DATA SUPPLIED:
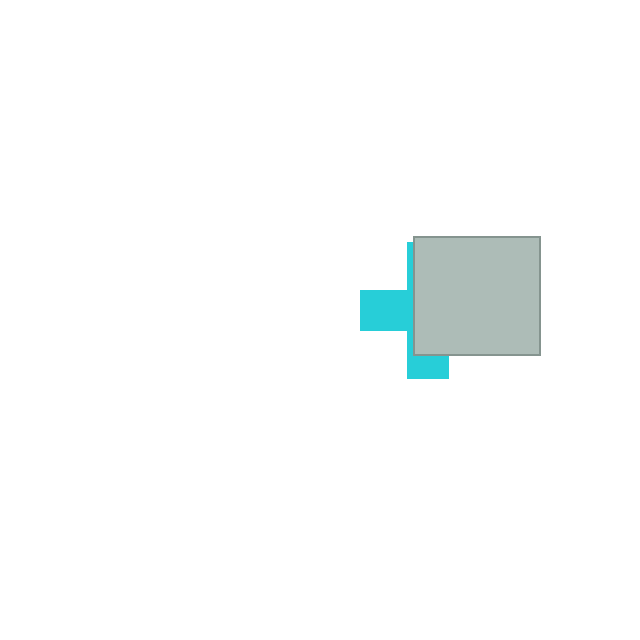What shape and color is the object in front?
The object in front is a light gray rectangle.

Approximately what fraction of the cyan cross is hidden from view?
Roughly 62% of the cyan cross is hidden behind the light gray rectangle.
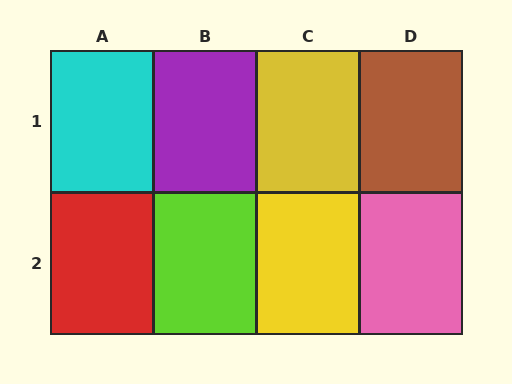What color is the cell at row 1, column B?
Purple.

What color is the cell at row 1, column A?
Cyan.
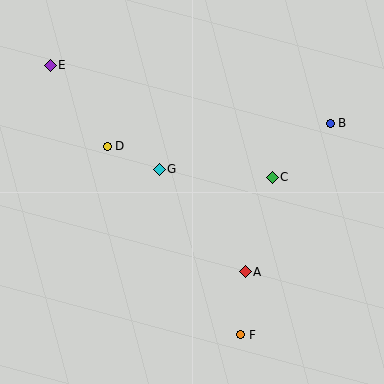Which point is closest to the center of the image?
Point G at (159, 169) is closest to the center.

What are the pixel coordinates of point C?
Point C is at (272, 177).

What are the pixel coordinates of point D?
Point D is at (107, 146).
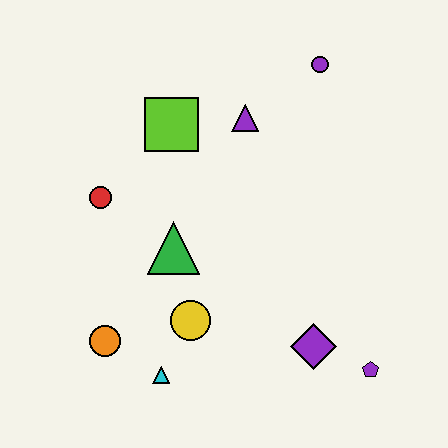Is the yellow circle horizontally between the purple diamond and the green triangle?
Yes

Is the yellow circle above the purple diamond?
Yes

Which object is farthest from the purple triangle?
The purple pentagon is farthest from the purple triangle.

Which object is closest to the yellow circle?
The cyan triangle is closest to the yellow circle.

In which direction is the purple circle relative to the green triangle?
The purple circle is above the green triangle.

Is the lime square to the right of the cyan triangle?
Yes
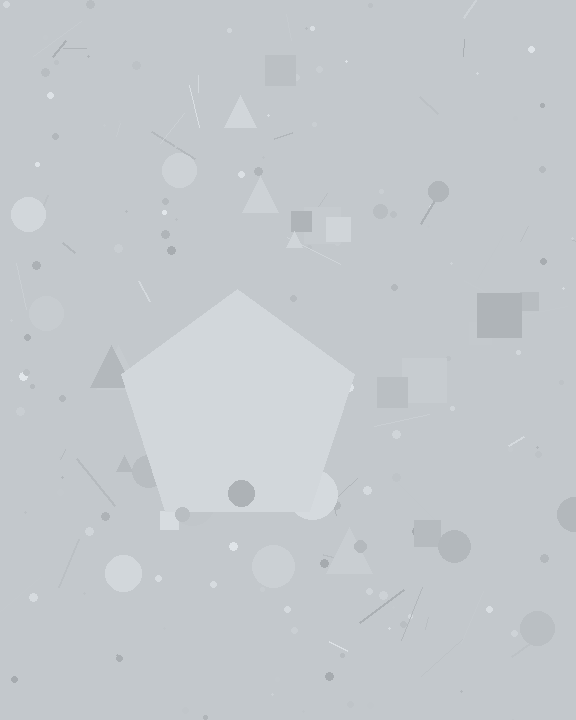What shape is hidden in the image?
A pentagon is hidden in the image.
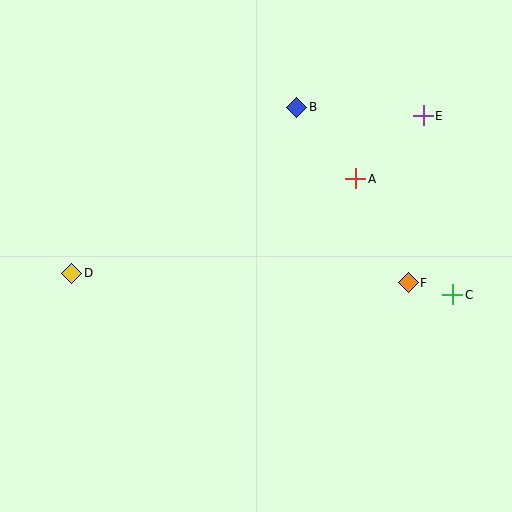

GOAL: Skipping the pictures, transcribe each line above exactly as it appears.

SOLUTION:
What shape and color is the object in front?
The object in front is a light gray rectangle.

Approximately what fraction of the cyan cross is hidden from view?
Roughly 62% of the cyan cross is hidden behind the light gray rectangle.
What color is the cell at row 1, column B?
Purple.

What color is the cell at row 1, column A?
Cyan.
Which point is closest to the center of the image?
Point G at (159, 169) is closest to the center.

What are the pixel coordinates of point C?
Point C is at (272, 177).

What are the pixel coordinates of point D?
Point D is at (107, 146).
Is the yellow circle horizontally between the purple diamond and the green triangle?
Yes

Is the yellow circle above the purple diamond?
Yes

Which object is farthest from the purple triangle?
The purple pentagon is farthest from the purple triangle.

Which object is closest to the yellow circle?
The cyan triangle is closest to the yellow circle.

In which direction is the purple circle relative to the green triangle?
The purple circle is above the green triangle.

Is the lime square to the right of the cyan triangle?
Yes
What shape is hidden in the image?
A pentagon is hidden in the image.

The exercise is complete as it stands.